• _THE PROBLEM_: Only lines holding the word "shown" should be copied from the material.

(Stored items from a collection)
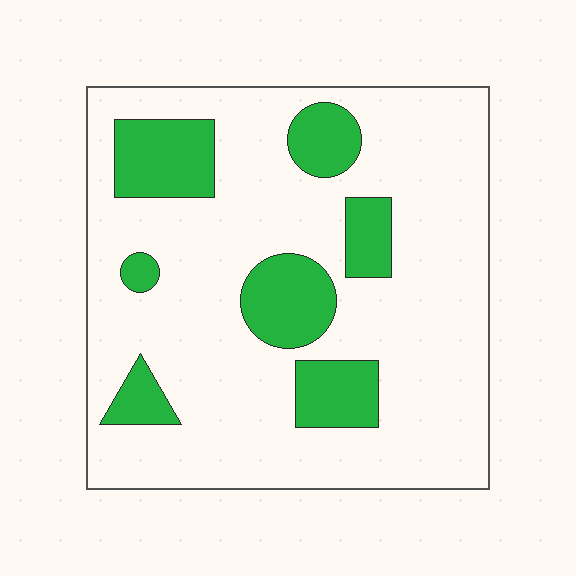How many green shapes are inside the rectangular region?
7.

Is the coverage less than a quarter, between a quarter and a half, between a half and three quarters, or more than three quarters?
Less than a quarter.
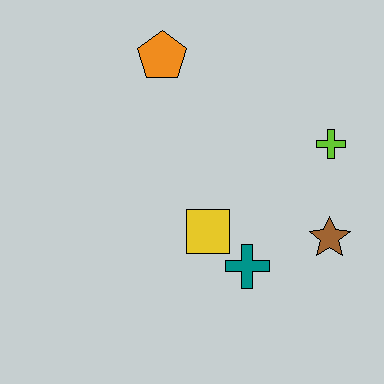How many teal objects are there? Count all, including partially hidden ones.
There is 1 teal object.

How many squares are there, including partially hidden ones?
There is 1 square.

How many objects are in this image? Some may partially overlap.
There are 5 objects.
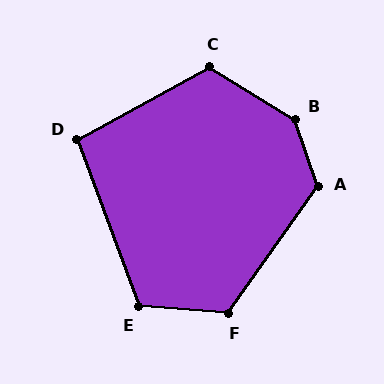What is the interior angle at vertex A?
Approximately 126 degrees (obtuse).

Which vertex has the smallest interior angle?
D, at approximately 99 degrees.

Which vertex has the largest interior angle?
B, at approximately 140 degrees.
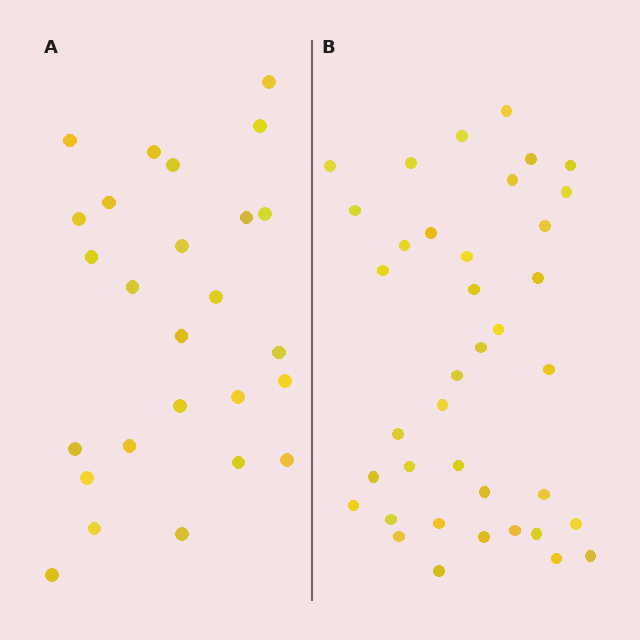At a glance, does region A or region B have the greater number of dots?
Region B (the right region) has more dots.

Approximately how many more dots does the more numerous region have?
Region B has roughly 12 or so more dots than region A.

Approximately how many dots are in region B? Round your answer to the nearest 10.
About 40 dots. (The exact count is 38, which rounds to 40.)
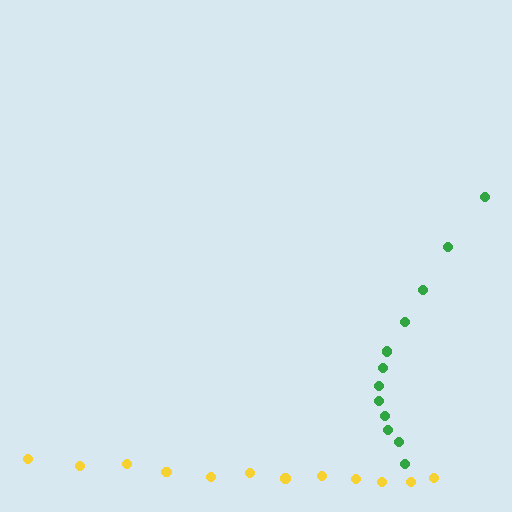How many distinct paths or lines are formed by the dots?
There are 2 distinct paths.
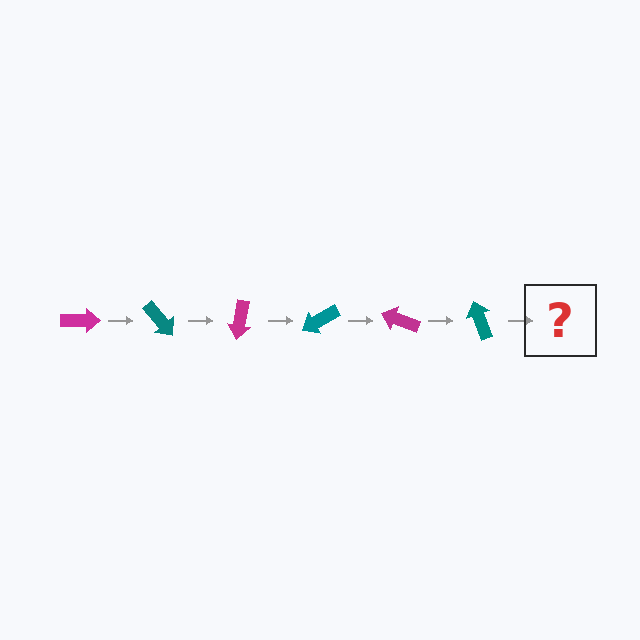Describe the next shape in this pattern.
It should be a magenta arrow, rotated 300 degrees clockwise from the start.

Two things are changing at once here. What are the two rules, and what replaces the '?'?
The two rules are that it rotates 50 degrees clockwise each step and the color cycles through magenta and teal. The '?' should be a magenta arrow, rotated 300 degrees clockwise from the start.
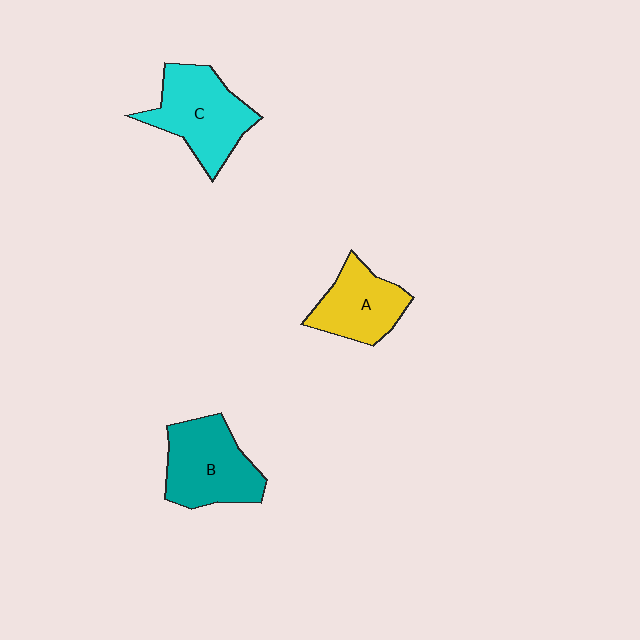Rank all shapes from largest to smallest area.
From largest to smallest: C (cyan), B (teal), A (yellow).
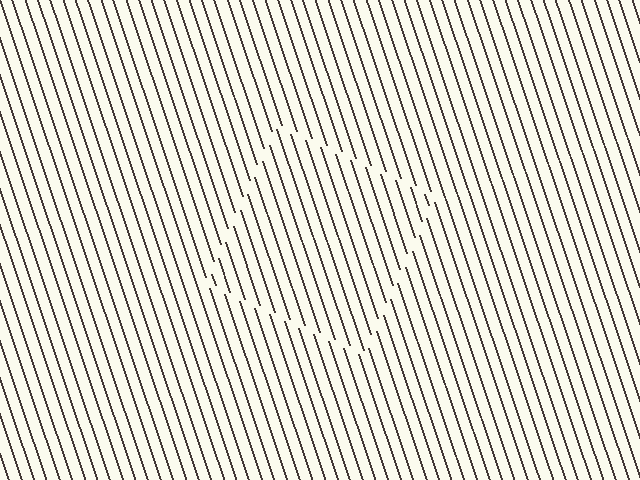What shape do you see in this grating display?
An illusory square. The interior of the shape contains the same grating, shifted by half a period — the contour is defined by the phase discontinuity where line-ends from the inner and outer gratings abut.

---

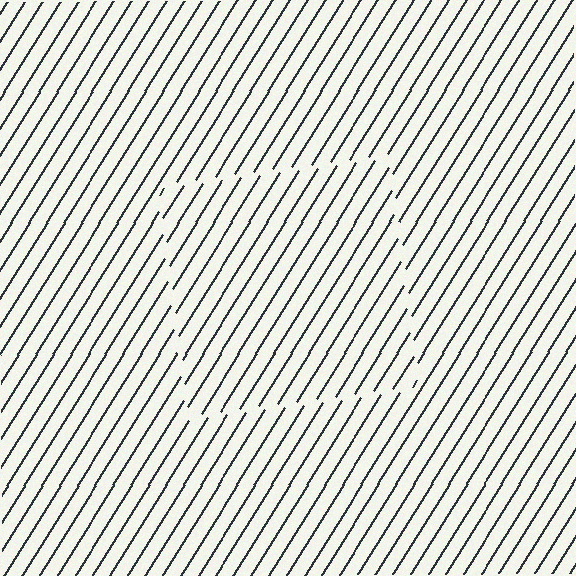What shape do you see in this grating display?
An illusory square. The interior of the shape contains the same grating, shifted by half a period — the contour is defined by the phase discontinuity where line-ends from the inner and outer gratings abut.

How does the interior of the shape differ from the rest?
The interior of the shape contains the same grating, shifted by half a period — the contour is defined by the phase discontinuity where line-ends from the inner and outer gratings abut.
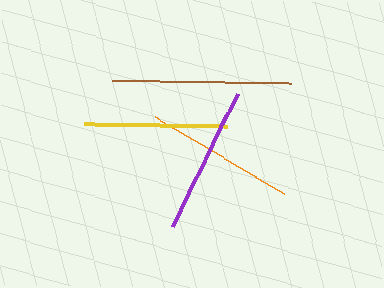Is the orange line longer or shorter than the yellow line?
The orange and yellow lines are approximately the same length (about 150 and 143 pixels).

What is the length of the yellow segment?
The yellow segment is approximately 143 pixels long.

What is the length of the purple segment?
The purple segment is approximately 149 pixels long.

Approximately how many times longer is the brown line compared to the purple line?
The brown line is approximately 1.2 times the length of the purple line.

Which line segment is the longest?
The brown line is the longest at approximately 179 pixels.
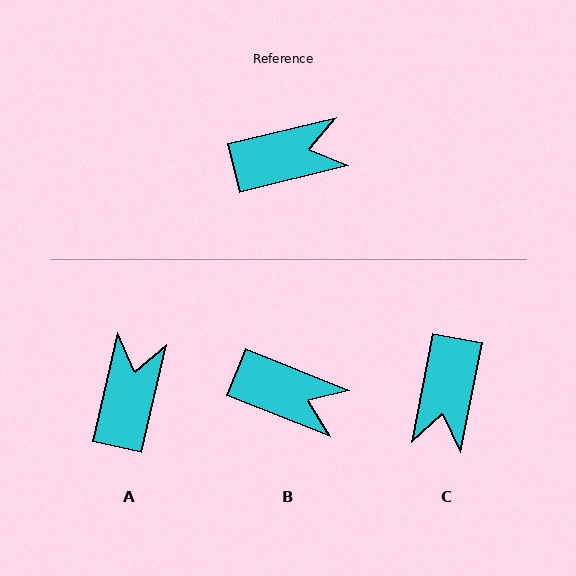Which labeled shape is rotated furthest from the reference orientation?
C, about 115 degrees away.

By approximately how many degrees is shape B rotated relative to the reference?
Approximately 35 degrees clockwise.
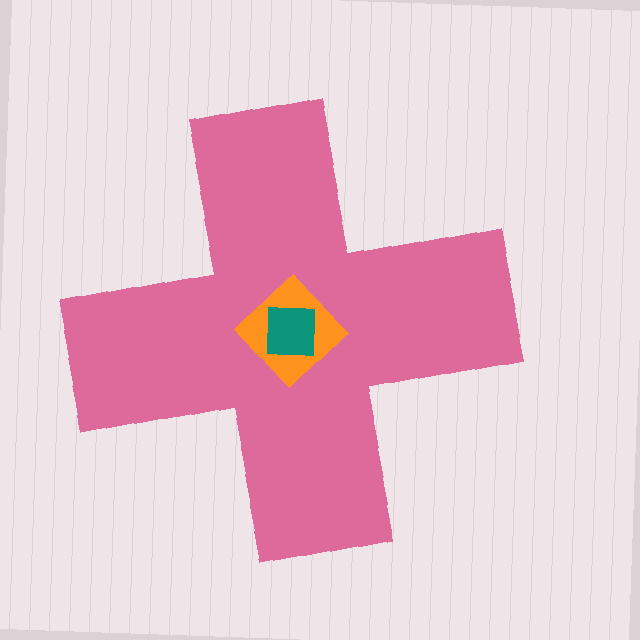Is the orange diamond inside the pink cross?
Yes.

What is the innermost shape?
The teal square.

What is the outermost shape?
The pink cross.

--

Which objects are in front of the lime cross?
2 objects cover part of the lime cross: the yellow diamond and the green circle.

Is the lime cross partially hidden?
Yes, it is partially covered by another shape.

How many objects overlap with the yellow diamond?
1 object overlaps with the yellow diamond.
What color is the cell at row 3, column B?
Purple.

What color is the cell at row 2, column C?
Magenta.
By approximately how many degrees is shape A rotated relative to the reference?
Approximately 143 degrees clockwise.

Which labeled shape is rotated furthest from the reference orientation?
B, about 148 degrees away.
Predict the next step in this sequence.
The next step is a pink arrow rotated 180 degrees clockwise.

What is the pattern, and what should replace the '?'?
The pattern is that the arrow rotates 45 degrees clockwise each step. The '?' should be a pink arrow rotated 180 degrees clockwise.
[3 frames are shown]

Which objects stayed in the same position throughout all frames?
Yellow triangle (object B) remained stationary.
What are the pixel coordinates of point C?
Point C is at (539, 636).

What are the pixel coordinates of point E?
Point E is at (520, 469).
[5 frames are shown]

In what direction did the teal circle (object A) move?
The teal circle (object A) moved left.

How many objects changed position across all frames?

• _THE ANSWER_:
[3 frames are shown]
[5 frames are shown]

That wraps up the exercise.